» The exercise
Without the pictures, return all of the material exactly as written.

» Given information

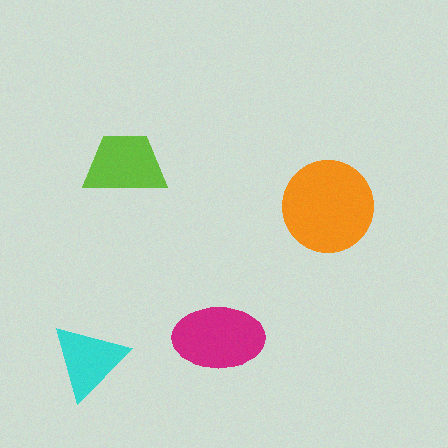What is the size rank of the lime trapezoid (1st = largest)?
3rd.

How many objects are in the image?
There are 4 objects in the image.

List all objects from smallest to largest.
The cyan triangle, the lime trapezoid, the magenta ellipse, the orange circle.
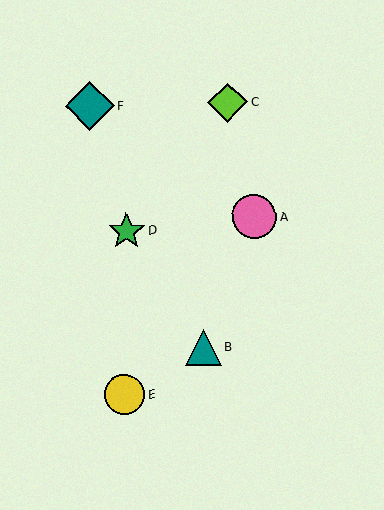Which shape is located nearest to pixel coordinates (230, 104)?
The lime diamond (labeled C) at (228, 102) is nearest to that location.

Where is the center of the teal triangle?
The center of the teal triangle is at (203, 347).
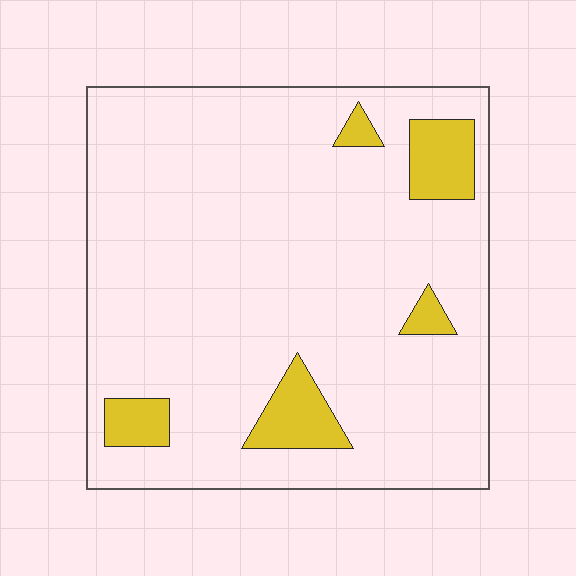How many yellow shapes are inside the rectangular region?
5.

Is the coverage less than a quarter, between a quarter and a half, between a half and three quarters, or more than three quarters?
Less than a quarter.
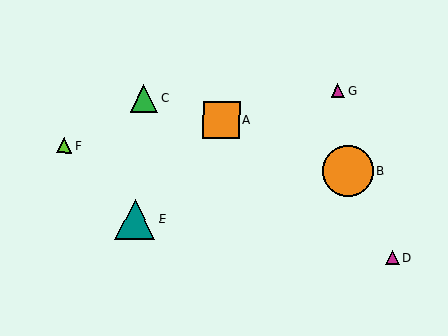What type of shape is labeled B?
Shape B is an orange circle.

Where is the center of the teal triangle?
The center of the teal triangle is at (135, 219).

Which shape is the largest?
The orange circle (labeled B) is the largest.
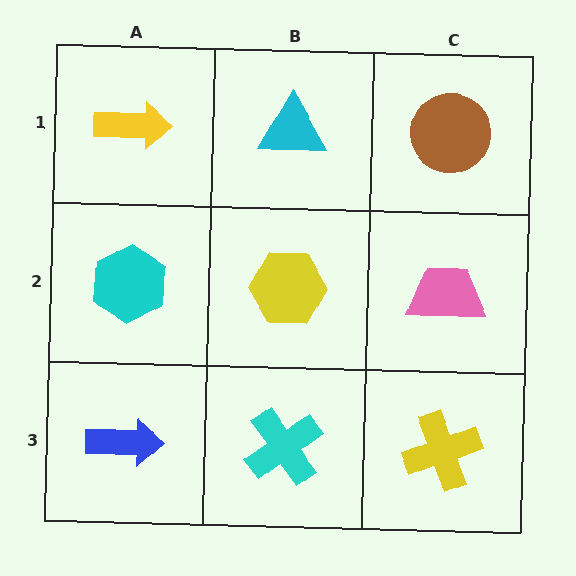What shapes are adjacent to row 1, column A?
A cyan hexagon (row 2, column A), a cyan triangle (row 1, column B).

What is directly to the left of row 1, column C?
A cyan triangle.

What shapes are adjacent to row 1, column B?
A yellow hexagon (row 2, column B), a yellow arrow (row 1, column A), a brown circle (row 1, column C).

» Answer for this exercise
What is the size rank of the lime trapezoid (1st = largest)?
3rd.

How many objects are in the image?
There are 4 objects in the image.

List all objects from smallest to largest.
The cyan triangle, the lime trapezoid, the magenta ellipse, the orange circle.
Which shape is located nearest to pixel coordinates (230, 104)?
The lime diamond (labeled C) at (228, 102) is nearest to that location.

Where is the center of the teal triangle?
The center of the teal triangle is at (203, 347).
How many yellow shapes are inside the rectangular region?
5.

Is the coverage less than a quarter, between a quarter and a half, between a half and three quarters, or more than three quarters?
Less than a quarter.
What type of shape is labeled B?
Shape B is an orange circle.

Where is the center of the teal triangle?
The center of the teal triangle is at (135, 219).

Which shape is the largest?
The orange circle (labeled B) is the largest.
What shapes are adjacent to row 1, column A?
A cyan hexagon (row 2, column A), a cyan triangle (row 1, column B).

What is directly to the left of row 1, column C?
A cyan triangle.

What shapes are adjacent to row 1, column B?
A yellow hexagon (row 2, column B), a yellow arrow (row 1, column A), a brown circle (row 1, column C).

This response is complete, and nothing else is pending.